** Opening Exercise data block **
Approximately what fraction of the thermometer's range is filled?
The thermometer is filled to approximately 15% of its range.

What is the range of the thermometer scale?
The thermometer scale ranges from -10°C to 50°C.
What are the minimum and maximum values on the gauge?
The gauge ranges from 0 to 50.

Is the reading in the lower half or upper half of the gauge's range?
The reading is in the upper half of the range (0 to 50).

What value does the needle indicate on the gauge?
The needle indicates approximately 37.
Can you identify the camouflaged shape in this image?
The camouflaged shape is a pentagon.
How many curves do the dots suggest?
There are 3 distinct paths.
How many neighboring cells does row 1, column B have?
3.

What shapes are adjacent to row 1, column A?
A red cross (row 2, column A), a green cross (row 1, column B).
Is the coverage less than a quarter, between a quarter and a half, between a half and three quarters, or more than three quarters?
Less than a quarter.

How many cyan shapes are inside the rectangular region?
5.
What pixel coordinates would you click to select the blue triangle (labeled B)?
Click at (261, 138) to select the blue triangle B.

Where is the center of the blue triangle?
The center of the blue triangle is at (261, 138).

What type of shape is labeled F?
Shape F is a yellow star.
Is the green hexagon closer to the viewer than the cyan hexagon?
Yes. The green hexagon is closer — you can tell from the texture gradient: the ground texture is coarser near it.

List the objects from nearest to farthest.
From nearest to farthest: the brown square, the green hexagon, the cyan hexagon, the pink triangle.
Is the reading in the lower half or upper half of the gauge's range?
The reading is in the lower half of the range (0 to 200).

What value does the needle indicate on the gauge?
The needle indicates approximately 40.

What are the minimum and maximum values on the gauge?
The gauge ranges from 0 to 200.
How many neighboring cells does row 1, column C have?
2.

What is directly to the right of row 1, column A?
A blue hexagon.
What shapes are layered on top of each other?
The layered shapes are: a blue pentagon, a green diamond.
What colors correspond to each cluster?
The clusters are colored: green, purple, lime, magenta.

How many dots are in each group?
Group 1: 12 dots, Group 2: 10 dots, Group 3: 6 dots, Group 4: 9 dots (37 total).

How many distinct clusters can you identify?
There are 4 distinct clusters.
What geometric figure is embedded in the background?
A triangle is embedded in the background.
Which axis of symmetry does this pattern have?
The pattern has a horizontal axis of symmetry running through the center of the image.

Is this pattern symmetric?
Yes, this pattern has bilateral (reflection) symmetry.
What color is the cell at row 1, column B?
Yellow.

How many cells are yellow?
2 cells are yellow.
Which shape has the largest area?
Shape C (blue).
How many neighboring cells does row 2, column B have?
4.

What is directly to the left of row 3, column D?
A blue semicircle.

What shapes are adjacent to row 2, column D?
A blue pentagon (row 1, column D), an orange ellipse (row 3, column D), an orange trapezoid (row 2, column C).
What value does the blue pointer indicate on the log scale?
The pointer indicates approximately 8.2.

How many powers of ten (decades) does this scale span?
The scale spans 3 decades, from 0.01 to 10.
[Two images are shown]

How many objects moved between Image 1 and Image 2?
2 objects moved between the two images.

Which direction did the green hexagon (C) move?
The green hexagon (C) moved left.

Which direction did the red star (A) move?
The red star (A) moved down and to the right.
** Closing Exercise data block **
Description of the task — When you reach the end of the data above, set it all down again unchanged.

Response for this exercise —
Approximately what fraction of the thermometer's range is filled?
The thermometer is filled to approximately 15% of its range.

What is the range of the thermometer scale?
The thermometer scale ranges from -10°C to 50°C.
What are the minimum and maximum values on the gauge?
The gauge ranges from 0 to 50.

Is the reading in the lower half or upper half of the gauge's range?
The reading is in the upper half of the range (0 to 50).

What value does the needle indicate on the gauge?
The needle indicates approximately 37.
Can you identify the camouflaged shape in this image?
The camouflaged shape is a pentagon.
How many curves do the dots suggest?
There are 3 distinct paths.
How many neighboring cells does row 1, column B have?
3.

What shapes are adjacent to row 1, column A?
A red cross (row 2, column A), a green cross (row 1, column B).
Is the coverage less than a quarter, between a quarter and a half, between a half and three quarters, or more than three quarters?
Less than a quarter.

How many cyan shapes are inside the rectangular region?
5.
What pixel coordinates would you click to select the blue triangle (labeled B)?
Click at (261, 138) to select the blue triangle B.

Where is the center of the blue triangle?
The center of the blue triangle is at (261, 138).

What type of shape is labeled F?
Shape F is a yellow star.
Is the green hexagon closer to the viewer than the cyan hexagon?
Yes. The green hexagon is closer — you can tell from the texture gradient: the ground texture is coarser near it.

List the objects from nearest to farthest.
From nearest to farthest: the brown square, the green hexagon, the cyan hexagon, the pink triangle.
Is the reading in the lower half or upper half of the gauge's range?
The reading is in the lower half of the range (0 to 200).

What value does the needle indicate on the gauge?
The needle indicates approximately 40.

What are the minimum and maximum values on the gauge?
The gauge ranges from 0 to 200.
How many neighboring cells does row 1, column C have?
2.

What is directly to the right of row 1, column A?
A blue hexagon.
What shapes are layered on top of each other?
The layered shapes are: a blue pentagon, a green diamond.
What colors correspond to each cluster?
The clusters are colored: green, purple, lime, magenta.

How many dots are in each group?
Group 1: 12 dots, Group 2: 10 dots, Group 3: 6 dots, Group 4: 9 dots (37 total).

How many distinct clusters can you identify?
There are 4 distinct clusters.
What geometric figure is embedded in the background?
A triangle is embedded in the background.
Which axis of symmetry does this pattern have?
The pattern has a horizontal axis of symmetry running through the center of the image.

Is this pattern symmetric?
Yes, this pattern has bilateral (reflection) symmetry.
What color is the cell at row 1, column B?
Yellow.

How many cells are yellow?
2 cells are yellow.
Which shape has the largest area?
Shape C (blue).
How many neighboring cells does row 2, column B have?
4.

What is directly to the left of row 3, column D?
A blue semicircle.

What shapes are adjacent to row 2, column D?
A blue pentagon (row 1, column D), an orange ellipse (row 3, column D), an orange trapezoid (row 2, column C).
What value does the blue pointer indicate on the log scale?
The pointer indicates approximately 8.2.

How many powers of ten (decades) does this scale span?
The scale spans 3 decades, from 0.01 to 10.
[Two images are shown]

How many objects moved between Image 1 and Image 2?
2 objects moved between the two images.

Which direction did the green hexagon (C) move?
The green hexagon (C) moved left.

Which direction did the red star (A) move?
The red star (A) moved down and to the right.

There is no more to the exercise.